▼▼▼

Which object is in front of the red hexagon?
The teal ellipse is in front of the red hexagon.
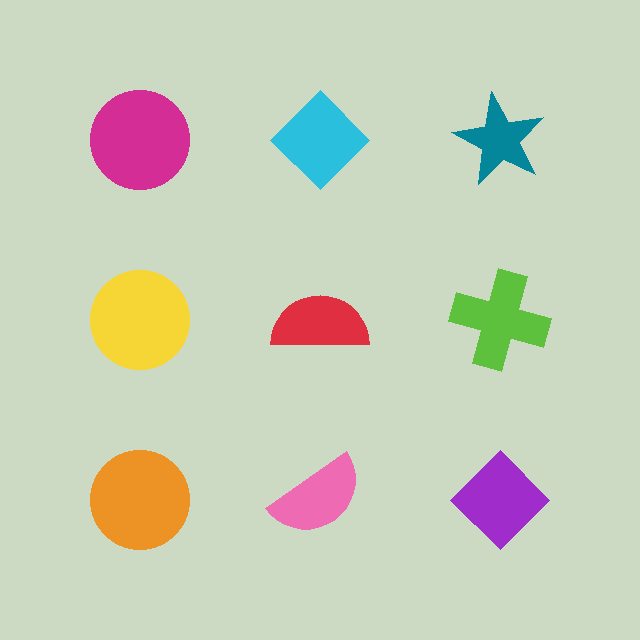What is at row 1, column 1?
A magenta circle.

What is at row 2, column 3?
A lime cross.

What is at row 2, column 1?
A yellow circle.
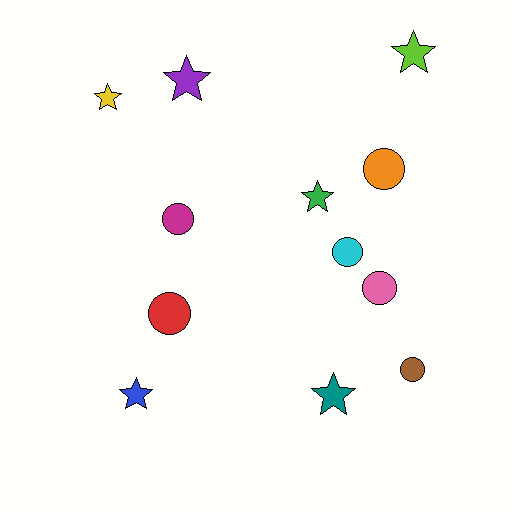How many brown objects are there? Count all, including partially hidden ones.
There is 1 brown object.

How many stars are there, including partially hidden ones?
There are 6 stars.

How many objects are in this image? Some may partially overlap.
There are 12 objects.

▲▲▲

> _REQUEST_
Leave out every picture and copy the rest of the records exactly.

> _RESULT_
Which object is in front of the red hexagon?
The teal ellipse is in front of the red hexagon.
What is at row 1, column 1?
A magenta circle.

What is at row 2, column 3?
A lime cross.

What is at row 2, column 1?
A yellow circle.
How many brown objects are there? Count all, including partially hidden ones.
There is 1 brown object.

How many stars are there, including partially hidden ones?
There are 6 stars.

How many objects are in this image? Some may partially overlap.
There are 12 objects.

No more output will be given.